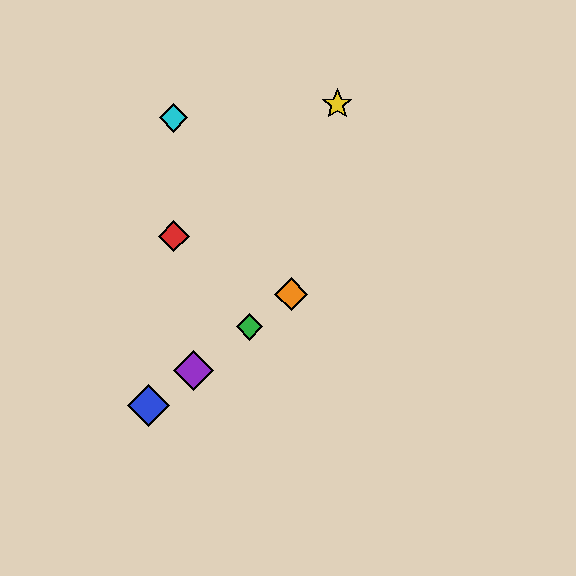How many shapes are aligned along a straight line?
4 shapes (the blue diamond, the green diamond, the purple diamond, the orange diamond) are aligned along a straight line.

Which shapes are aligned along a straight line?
The blue diamond, the green diamond, the purple diamond, the orange diamond are aligned along a straight line.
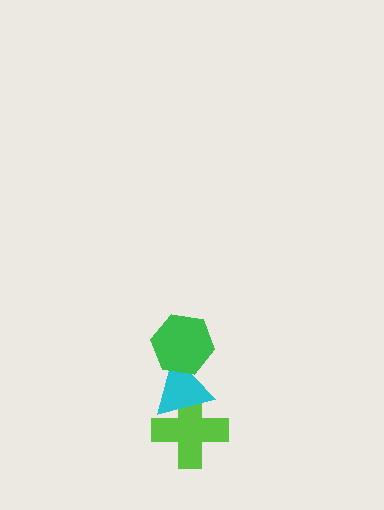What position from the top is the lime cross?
The lime cross is 3rd from the top.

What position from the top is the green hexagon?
The green hexagon is 1st from the top.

----------

-- STATED PROBLEM --
What you return should match the records above word for word, minus the pictures.

-- ANSWER FOR THIS EXERCISE --
How many shapes are aligned along a straight line?
4 shapes (the blue diamond, the green diamond, the purple diamond, the orange diamond) are aligned along a straight line.

Which shapes are aligned along a straight line?
The blue diamond, the green diamond, the purple diamond, the orange diamond are aligned along a straight line.
What position from the top is the lime cross?
The lime cross is 3rd from the top.

What position from the top is the green hexagon?
The green hexagon is 1st from the top.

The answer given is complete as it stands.